→ Stated task
Write out word for word each line from the one containing "Is the green triangle horizontally" through the close of the listing, including both ends. Pictures do not belong in the copy.

→ Information given
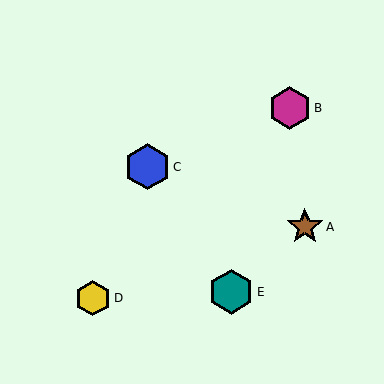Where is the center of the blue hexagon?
The center of the blue hexagon is at (147, 167).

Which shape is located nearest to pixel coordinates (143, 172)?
The blue hexagon (labeled C) at (147, 167) is nearest to that location.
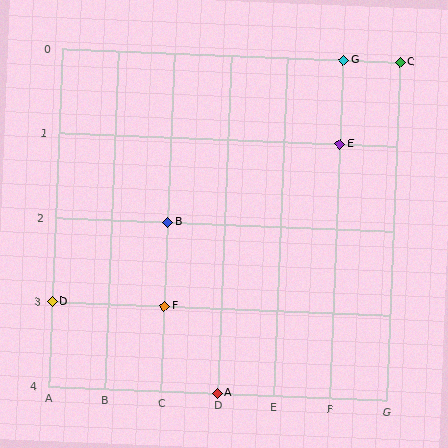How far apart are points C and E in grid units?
Points C and E are 1 column and 1 row apart (about 1.4 grid units diagonally).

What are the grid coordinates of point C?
Point C is at grid coordinates (G, 0).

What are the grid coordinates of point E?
Point E is at grid coordinates (F, 1).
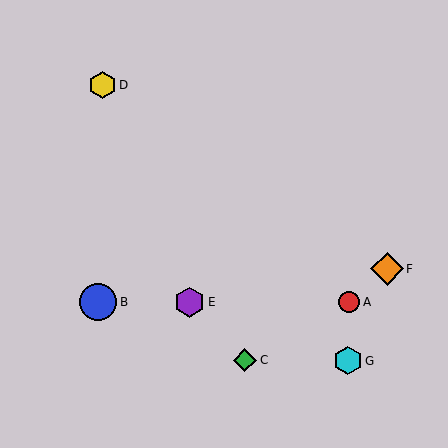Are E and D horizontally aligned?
No, E is at y≈302 and D is at y≈85.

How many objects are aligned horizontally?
3 objects (A, B, E) are aligned horizontally.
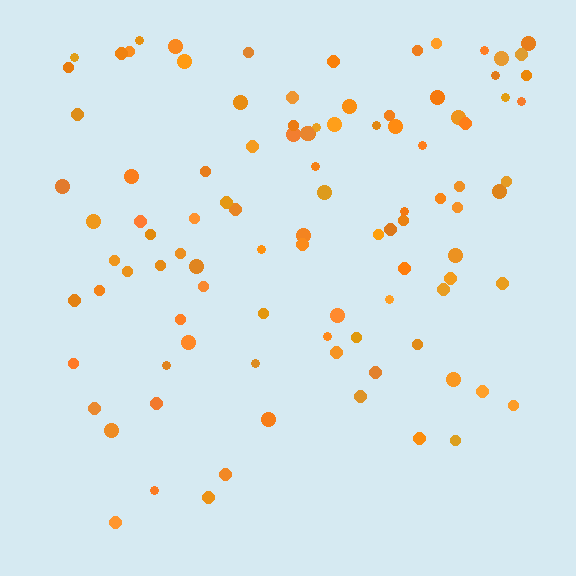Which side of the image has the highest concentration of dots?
The top.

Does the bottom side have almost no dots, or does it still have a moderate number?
Still a moderate number, just noticeably fewer than the top.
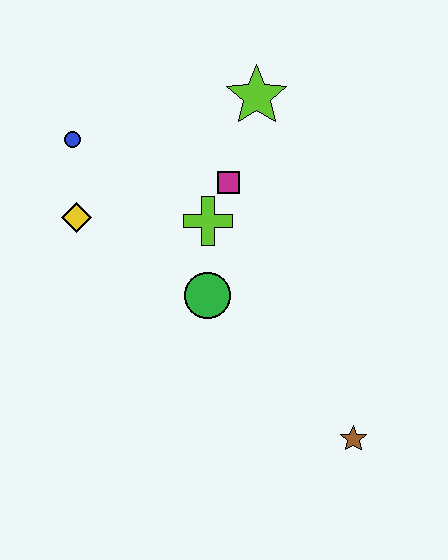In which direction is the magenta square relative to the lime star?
The magenta square is below the lime star.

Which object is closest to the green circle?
The lime cross is closest to the green circle.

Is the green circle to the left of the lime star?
Yes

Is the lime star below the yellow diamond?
No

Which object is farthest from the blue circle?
The brown star is farthest from the blue circle.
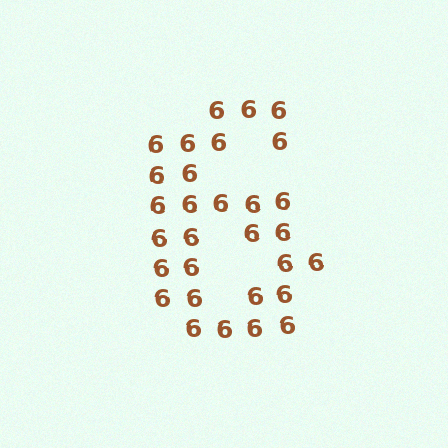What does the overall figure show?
The overall figure shows the digit 6.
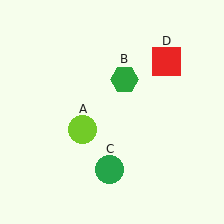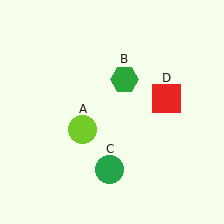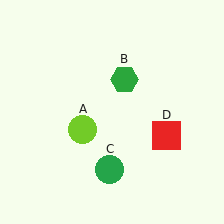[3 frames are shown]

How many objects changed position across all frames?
1 object changed position: red square (object D).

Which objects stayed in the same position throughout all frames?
Lime circle (object A) and green hexagon (object B) and green circle (object C) remained stationary.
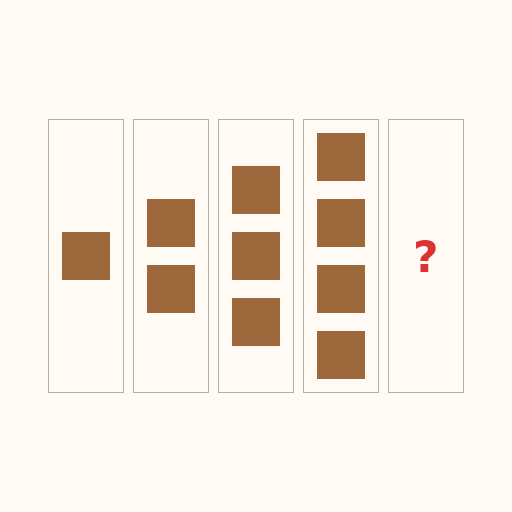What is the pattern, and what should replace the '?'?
The pattern is that each step adds one more square. The '?' should be 5 squares.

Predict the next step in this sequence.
The next step is 5 squares.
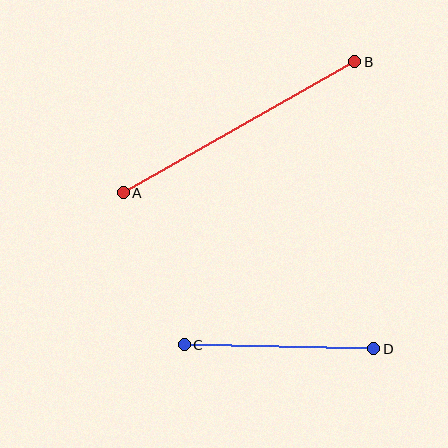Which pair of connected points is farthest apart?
Points A and B are farthest apart.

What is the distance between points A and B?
The distance is approximately 266 pixels.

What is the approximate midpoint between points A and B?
The midpoint is at approximately (239, 127) pixels.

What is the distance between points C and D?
The distance is approximately 190 pixels.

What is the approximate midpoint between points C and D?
The midpoint is at approximately (279, 347) pixels.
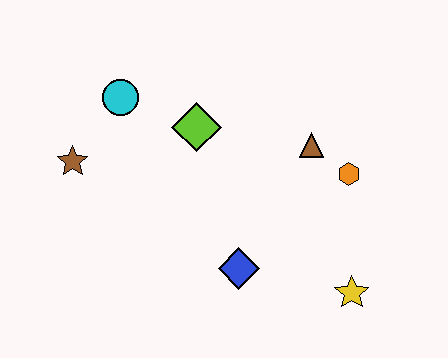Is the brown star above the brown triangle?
No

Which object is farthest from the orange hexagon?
The brown star is farthest from the orange hexagon.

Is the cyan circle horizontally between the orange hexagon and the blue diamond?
No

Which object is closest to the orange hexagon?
The brown triangle is closest to the orange hexagon.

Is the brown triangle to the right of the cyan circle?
Yes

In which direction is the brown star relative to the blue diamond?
The brown star is to the left of the blue diamond.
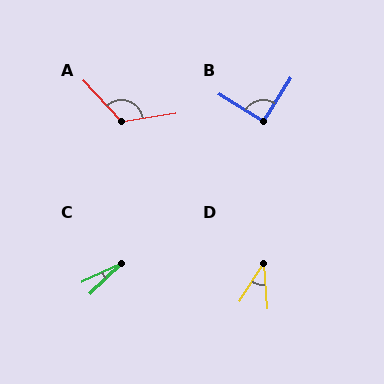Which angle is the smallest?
C, at approximately 19 degrees.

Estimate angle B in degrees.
Approximately 90 degrees.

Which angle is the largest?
A, at approximately 124 degrees.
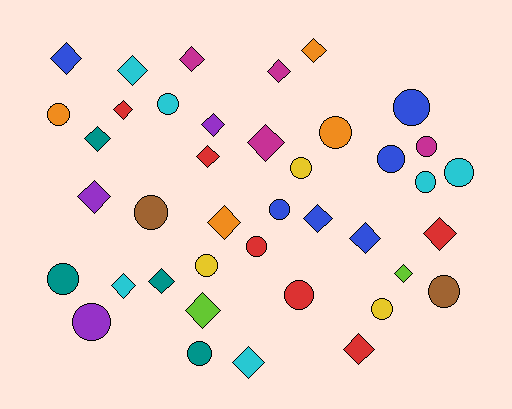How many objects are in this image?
There are 40 objects.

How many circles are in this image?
There are 19 circles.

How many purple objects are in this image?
There are 3 purple objects.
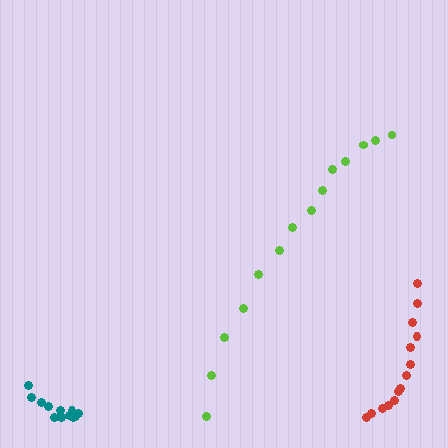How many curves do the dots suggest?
There are 3 distinct paths.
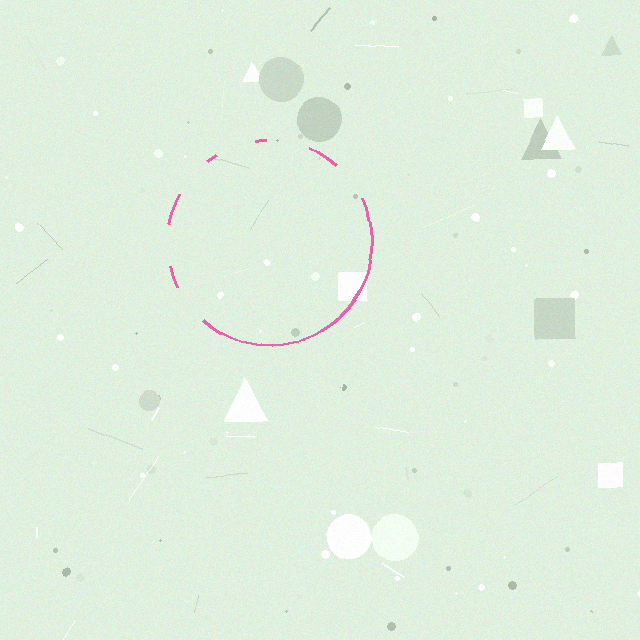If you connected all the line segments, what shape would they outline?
They would outline a circle.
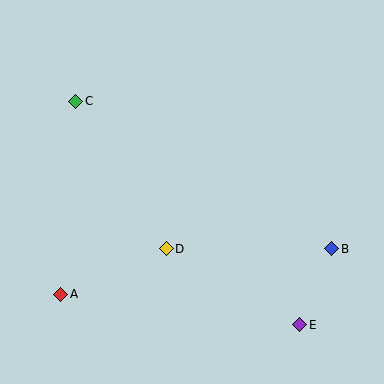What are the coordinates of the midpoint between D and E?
The midpoint between D and E is at (233, 287).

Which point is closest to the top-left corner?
Point C is closest to the top-left corner.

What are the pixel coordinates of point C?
Point C is at (76, 101).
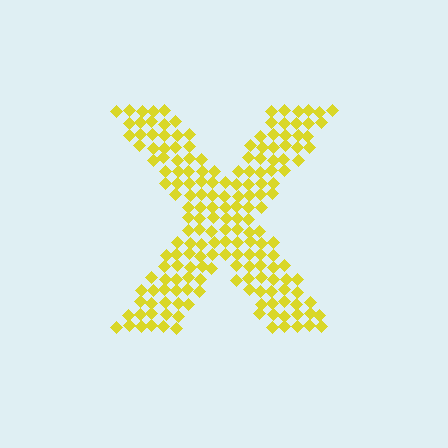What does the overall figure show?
The overall figure shows the letter X.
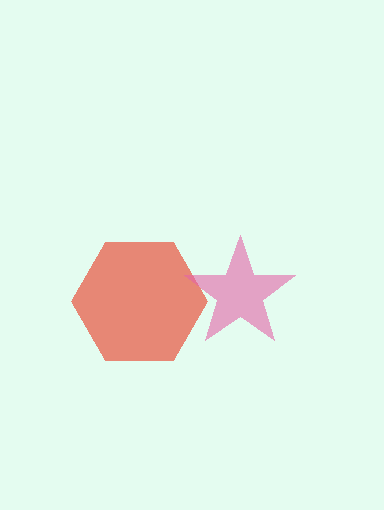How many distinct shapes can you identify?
There are 2 distinct shapes: a red hexagon, a pink star.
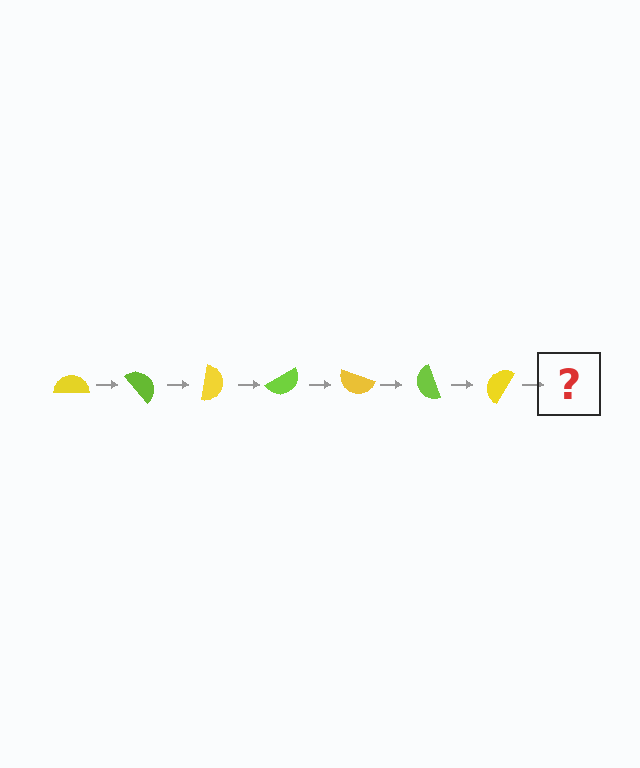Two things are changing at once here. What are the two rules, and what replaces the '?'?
The two rules are that it rotates 50 degrees clockwise each step and the color cycles through yellow and lime. The '?' should be a lime semicircle, rotated 350 degrees clockwise from the start.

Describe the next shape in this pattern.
It should be a lime semicircle, rotated 350 degrees clockwise from the start.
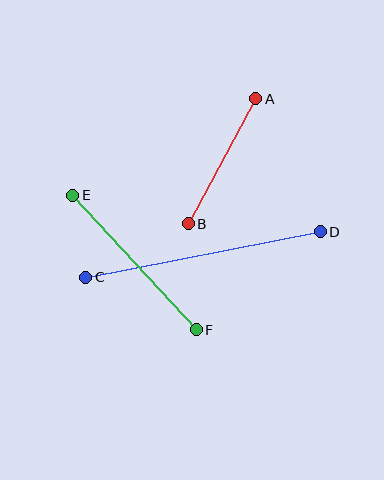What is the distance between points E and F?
The distance is approximately 182 pixels.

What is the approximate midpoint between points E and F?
The midpoint is at approximately (134, 262) pixels.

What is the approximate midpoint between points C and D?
The midpoint is at approximately (203, 254) pixels.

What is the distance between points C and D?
The distance is approximately 239 pixels.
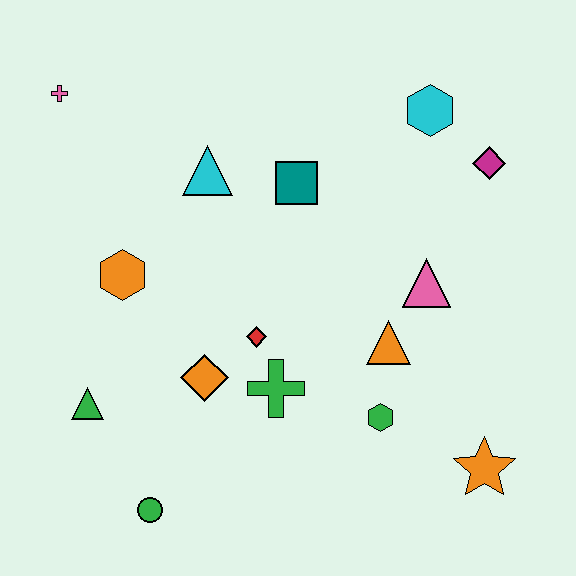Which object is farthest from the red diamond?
The pink cross is farthest from the red diamond.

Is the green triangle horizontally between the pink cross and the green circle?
Yes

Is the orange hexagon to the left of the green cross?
Yes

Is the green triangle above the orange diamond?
No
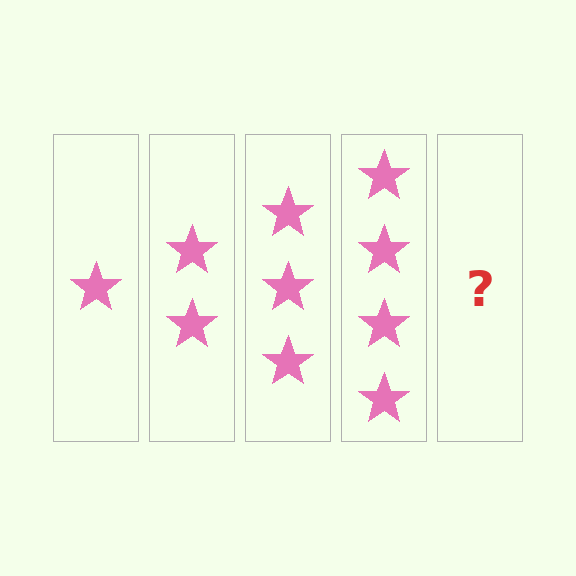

→ Task output
Is the green triangle horizontally between the pink cross and the green circle?
Yes

Is the orange hexagon to the left of the green cross?
Yes

Is the green triangle above the orange diamond?
No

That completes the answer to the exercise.